*WRITTEN PROBLEM:*
Below are some records. Write out the lines from the one containing "Which element breaks" to the last line, word for word, leaving out pictures.

*PROVIDED RECORDS:*
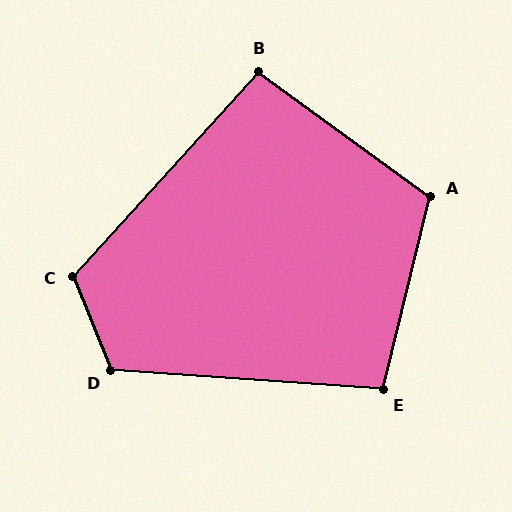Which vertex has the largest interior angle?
D, at approximately 116 degrees.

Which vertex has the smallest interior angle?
B, at approximately 96 degrees.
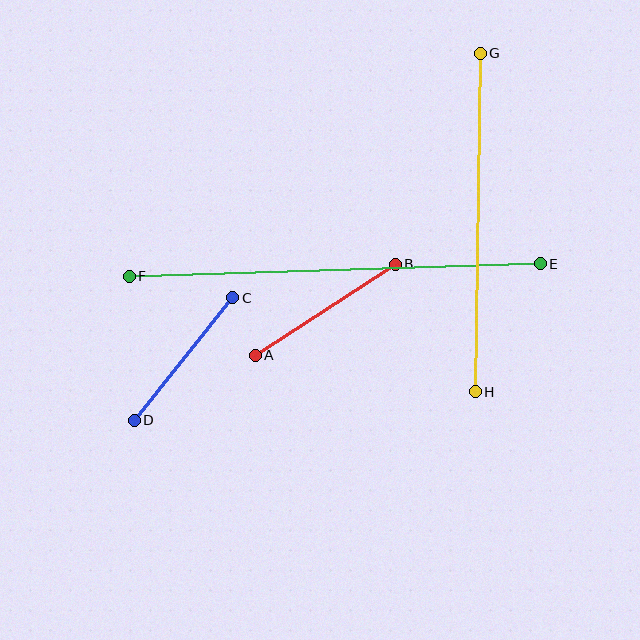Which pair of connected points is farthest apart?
Points E and F are farthest apart.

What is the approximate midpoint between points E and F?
The midpoint is at approximately (335, 270) pixels.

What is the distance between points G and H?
The distance is approximately 339 pixels.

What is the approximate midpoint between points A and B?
The midpoint is at approximately (325, 310) pixels.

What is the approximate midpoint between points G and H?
The midpoint is at approximately (478, 223) pixels.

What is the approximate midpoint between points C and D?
The midpoint is at approximately (184, 359) pixels.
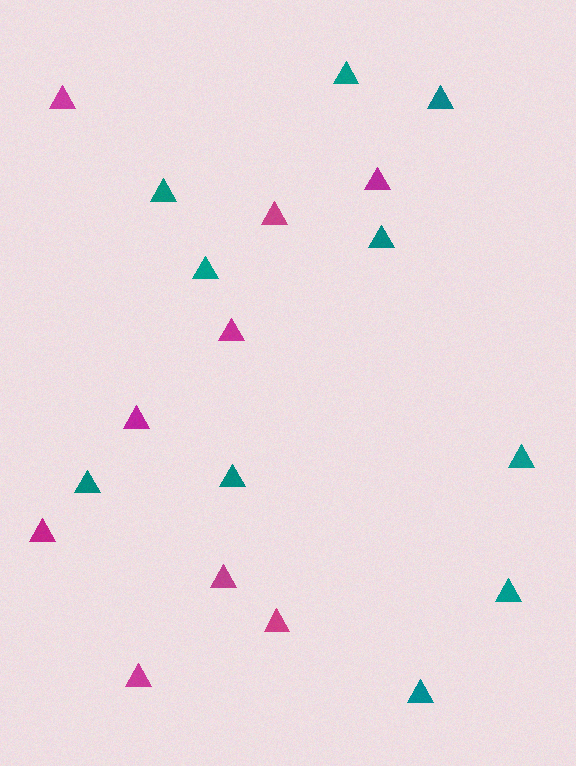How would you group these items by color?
There are 2 groups: one group of magenta triangles (9) and one group of teal triangles (10).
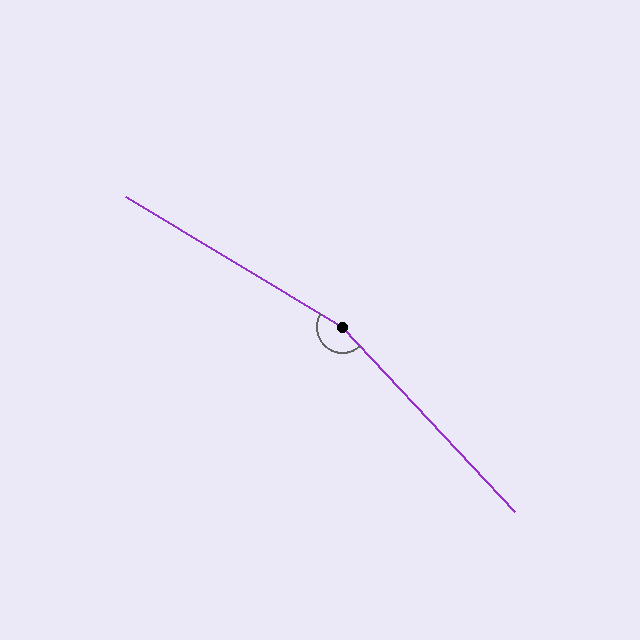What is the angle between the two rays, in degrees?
Approximately 164 degrees.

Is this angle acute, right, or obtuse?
It is obtuse.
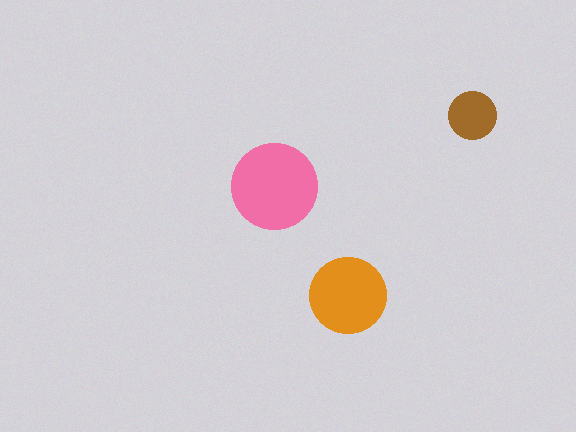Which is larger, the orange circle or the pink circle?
The pink one.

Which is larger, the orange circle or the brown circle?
The orange one.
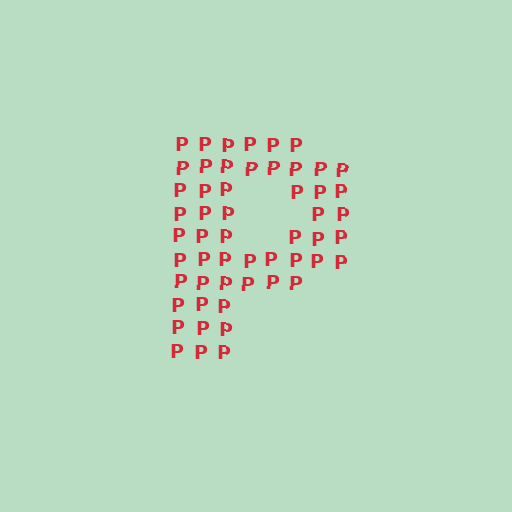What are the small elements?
The small elements are letter P's.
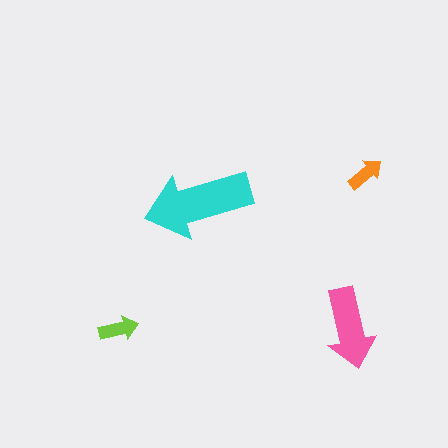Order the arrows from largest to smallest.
the cyan one, the pink one, the lime one, the orange one.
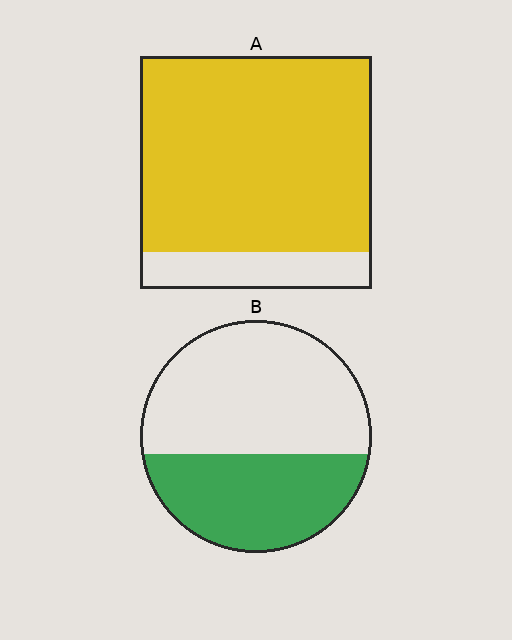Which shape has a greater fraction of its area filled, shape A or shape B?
Shape A.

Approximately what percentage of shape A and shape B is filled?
A is approximately 85% and B is approximately 40%.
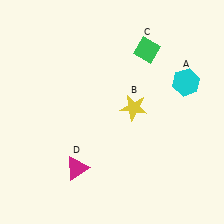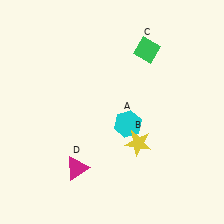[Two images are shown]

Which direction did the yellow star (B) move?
The yellow star (B) moved down.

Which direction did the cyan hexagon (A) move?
The cyan hexagon (A) moved down and to the left.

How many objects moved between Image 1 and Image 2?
2 objects moved between the two images.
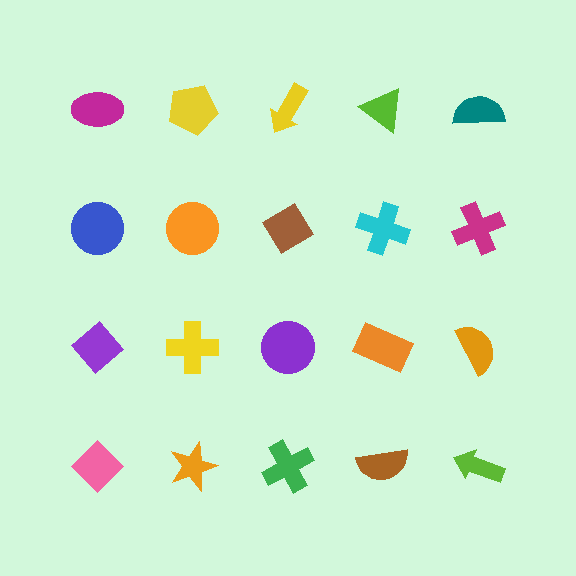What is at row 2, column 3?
A brown diamond.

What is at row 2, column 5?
A magenta cross.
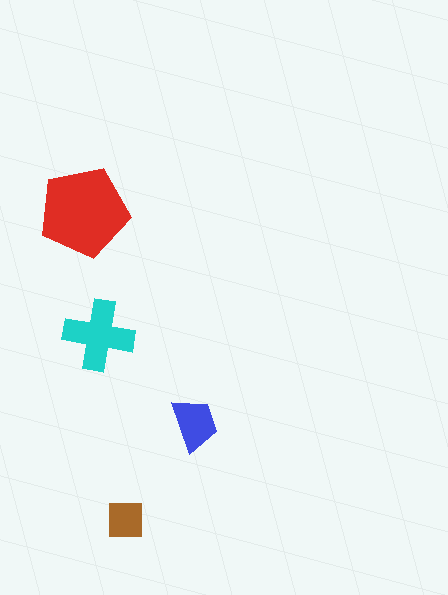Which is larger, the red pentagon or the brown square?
The red pentagon.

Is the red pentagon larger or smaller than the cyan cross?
Larger.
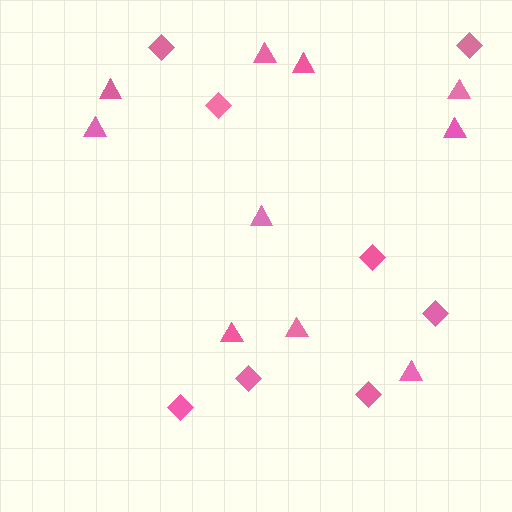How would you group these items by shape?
There are 2 groups: one group of diamonds (8) and one group of triangles (10).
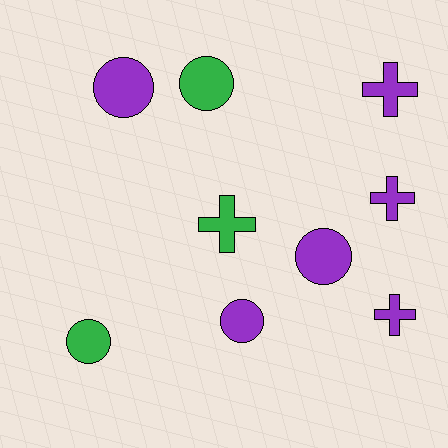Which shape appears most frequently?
Circle, with 5 objects.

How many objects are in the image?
There are 9 objects.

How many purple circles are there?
There are 3 purple circles.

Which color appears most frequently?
Purple, with 6 objects.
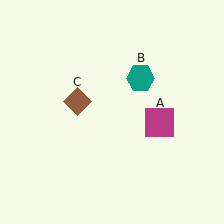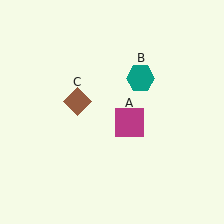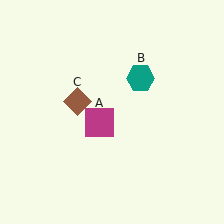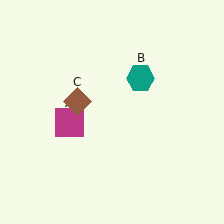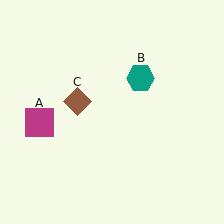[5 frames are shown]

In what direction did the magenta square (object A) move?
The magenta square (object A) moved left.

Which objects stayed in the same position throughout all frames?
Teal hexagon (object B) and brown diamond (object C) remained stationary.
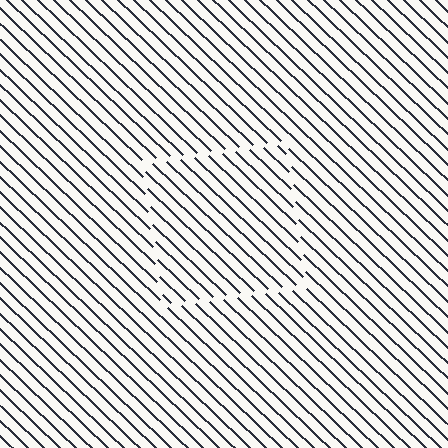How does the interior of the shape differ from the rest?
The interior of the shape contains the same grating, shifted by half a period — the contour is defined by the phase discontinuity where line-ends from the inner and outer gratings abut.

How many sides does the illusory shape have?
4 sides — the line-ends trace a square.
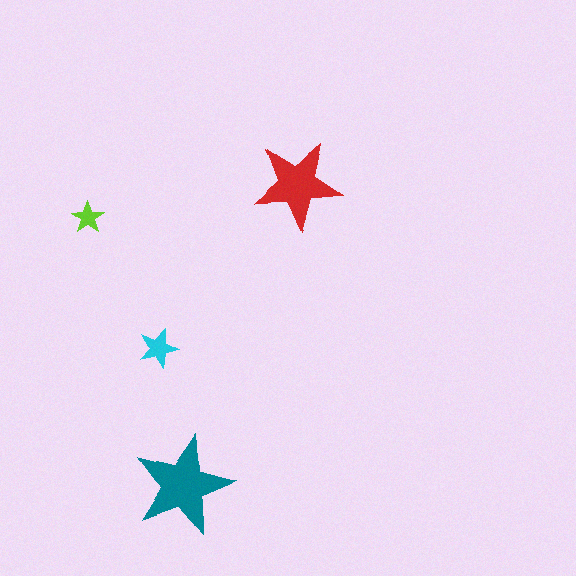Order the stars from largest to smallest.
the teal one, the red one, the cyan one, the lime one.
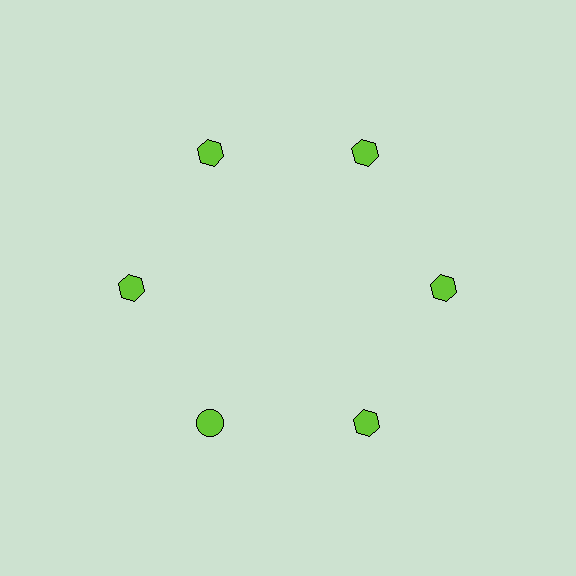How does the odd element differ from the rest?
It has a different shape: circle instead of hexagon.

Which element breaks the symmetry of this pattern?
The lime circle at roughly the 7 o'clock position breaks the symmetry. All other shapes are lime hexagons.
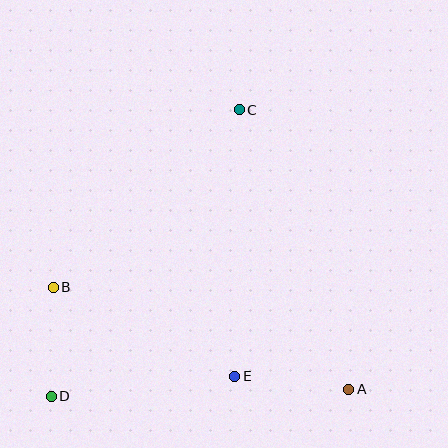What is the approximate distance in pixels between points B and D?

*PROBLEM SOLUTION:*
Which element breaks the symmetry of this pattern?
The lime circle at roughly the 7 o'clock position breaks the symmetry. All other shapes are lime hexagons.
What is the approximate distance in pixels between points B and D?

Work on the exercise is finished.